Starting at the line with "Do circles B and C overlap?", transcribe each line through the final one, both included, and add nothing.

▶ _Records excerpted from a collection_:
==*==
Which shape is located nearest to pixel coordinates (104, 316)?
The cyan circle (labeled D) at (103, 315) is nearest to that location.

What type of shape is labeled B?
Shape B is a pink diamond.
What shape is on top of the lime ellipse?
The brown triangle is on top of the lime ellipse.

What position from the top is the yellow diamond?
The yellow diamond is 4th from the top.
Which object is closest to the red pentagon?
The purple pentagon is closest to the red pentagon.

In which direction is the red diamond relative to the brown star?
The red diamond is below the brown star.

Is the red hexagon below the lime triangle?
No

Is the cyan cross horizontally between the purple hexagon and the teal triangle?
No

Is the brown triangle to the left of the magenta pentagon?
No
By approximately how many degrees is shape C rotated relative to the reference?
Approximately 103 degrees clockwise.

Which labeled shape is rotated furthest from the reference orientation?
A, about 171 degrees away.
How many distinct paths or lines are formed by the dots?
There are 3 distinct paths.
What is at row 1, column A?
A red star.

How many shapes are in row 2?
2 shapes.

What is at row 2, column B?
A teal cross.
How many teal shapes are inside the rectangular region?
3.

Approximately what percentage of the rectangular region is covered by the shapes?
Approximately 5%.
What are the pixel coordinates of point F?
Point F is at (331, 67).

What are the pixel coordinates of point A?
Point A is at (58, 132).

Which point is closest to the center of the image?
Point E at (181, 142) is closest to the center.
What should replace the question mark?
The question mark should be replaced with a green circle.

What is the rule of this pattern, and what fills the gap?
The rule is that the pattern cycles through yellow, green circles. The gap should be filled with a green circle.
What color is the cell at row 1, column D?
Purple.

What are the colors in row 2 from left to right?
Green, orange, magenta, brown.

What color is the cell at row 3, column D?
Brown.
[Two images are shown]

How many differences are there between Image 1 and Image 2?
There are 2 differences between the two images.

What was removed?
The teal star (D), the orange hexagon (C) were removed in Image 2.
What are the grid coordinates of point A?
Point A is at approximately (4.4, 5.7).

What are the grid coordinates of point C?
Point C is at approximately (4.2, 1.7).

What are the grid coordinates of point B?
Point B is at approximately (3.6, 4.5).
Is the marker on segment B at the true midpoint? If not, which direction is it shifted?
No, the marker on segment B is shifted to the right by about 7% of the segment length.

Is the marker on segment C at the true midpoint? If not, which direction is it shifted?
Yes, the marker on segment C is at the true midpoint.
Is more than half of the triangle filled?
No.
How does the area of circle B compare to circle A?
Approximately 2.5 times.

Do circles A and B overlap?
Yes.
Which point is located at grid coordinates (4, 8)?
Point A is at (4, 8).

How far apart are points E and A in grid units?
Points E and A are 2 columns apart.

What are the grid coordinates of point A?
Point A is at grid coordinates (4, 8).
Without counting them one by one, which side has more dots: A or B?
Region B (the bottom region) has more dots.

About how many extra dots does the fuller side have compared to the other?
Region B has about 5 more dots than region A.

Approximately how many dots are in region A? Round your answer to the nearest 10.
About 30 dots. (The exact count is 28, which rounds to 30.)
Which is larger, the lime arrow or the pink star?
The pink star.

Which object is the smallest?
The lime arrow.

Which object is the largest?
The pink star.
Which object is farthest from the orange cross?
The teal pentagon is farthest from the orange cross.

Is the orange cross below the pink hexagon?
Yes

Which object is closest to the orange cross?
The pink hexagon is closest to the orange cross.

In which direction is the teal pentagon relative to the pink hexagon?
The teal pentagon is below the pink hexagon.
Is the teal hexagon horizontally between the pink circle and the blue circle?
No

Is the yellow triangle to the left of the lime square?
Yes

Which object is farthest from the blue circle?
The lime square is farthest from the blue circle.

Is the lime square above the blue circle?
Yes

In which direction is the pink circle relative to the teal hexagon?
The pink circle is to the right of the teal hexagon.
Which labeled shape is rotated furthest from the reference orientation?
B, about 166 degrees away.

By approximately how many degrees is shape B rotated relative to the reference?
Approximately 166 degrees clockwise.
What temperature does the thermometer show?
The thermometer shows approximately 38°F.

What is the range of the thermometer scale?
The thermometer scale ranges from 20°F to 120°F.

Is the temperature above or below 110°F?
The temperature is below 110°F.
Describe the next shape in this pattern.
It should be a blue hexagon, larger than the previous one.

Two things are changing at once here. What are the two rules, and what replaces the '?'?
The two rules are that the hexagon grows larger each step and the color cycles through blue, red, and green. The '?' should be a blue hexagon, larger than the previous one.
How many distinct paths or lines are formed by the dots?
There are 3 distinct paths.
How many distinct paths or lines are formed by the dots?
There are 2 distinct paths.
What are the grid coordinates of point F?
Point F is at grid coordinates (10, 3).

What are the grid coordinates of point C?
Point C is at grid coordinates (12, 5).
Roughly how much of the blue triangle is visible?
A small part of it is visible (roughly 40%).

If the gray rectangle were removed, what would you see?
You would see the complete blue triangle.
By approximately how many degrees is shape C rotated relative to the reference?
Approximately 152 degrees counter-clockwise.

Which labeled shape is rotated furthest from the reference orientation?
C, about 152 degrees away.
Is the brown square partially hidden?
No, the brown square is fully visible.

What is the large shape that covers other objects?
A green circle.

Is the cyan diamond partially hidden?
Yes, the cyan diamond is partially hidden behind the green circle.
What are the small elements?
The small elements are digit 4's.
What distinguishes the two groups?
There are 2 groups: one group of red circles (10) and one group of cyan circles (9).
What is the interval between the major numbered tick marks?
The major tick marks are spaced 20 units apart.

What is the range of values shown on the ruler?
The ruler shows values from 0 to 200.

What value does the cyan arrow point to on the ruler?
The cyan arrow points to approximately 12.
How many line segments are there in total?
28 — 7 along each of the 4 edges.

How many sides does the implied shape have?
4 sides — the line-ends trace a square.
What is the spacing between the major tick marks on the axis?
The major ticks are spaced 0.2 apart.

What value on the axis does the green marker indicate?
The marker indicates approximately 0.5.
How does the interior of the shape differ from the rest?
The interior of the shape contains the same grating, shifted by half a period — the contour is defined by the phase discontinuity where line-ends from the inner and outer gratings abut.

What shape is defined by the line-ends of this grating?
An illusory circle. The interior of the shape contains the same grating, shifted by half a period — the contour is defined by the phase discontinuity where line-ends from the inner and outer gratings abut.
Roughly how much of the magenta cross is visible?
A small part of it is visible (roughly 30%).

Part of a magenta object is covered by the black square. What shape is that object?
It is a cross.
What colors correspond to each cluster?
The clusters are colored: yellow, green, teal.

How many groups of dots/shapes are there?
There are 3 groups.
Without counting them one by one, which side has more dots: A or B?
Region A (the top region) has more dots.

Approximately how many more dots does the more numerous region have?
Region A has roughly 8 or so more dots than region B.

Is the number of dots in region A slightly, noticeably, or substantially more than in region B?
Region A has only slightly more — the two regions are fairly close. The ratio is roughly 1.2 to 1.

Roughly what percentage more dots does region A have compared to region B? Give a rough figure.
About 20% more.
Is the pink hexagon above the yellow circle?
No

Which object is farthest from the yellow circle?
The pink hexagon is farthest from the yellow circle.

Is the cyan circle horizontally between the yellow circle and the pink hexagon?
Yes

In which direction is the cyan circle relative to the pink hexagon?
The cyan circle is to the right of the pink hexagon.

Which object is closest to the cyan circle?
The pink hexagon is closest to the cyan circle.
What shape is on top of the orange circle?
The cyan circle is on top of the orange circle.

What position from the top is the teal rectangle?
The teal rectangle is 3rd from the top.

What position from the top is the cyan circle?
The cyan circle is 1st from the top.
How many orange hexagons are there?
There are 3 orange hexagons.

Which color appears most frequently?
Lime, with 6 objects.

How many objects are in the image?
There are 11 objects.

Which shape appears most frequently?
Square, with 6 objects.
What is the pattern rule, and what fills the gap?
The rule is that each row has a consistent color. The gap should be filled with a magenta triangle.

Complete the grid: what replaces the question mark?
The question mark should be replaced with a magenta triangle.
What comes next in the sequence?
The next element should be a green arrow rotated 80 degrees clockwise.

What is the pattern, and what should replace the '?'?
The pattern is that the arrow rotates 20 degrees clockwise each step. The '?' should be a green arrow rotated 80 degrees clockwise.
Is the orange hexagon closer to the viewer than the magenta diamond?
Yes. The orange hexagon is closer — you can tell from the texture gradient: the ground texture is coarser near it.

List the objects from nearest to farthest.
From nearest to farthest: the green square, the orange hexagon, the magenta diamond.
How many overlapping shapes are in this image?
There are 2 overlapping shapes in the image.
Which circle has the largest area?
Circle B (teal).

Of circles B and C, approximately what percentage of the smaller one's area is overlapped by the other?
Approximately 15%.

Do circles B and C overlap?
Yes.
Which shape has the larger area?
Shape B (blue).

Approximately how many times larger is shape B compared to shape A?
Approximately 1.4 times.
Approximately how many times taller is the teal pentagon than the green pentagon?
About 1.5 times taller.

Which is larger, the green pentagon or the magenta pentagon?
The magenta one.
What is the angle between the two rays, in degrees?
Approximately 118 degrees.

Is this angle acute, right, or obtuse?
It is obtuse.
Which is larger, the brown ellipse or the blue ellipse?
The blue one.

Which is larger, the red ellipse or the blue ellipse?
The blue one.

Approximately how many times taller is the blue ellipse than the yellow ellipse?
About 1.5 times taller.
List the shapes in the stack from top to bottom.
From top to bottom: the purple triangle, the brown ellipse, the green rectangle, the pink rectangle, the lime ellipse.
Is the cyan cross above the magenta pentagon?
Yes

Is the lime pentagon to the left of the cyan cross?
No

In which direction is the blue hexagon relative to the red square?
==*==
▶ _OUTPUT OF THE EXERCISE_:
Do circles B and C overlap?
Yes.
Which shape has the larger area?
Shape B (blue).

Approximately how many times larger is shape B compared to shape A?
Approximately 1.4 times.
Approximately how many times taller is the teal pentagon than the green pentagon?
About 1.5 times taller.

Which is larger, the green pentagon or the magenta pentagon?
The magenta one.
What is the angle between the two rays, in degrees?
Approximately 118 degrees.

Is this angle acute, right, or obtuse?
It is obtuse.
Which is larger, the brown ellipse or the blue ellipse?
The blue one.

Which is larger, the red ellipse or the blue ellipse?
The blue one.

Approximately how many times taller is the blue ellipse than the yellow ellipse?
About 1.5 times taller.
List the shapes in the stack from top to bottom.
From top to bottom: the purple triangle, the brown ellipse, the green rectangle, the pink rectangle, the lime ellipse.
Is the cyan cross above the magenta pentagon?
Yes

Is the lime pentagon to the left of the cyan cross?
No

In which direction is the blue hexagon relative to the red square?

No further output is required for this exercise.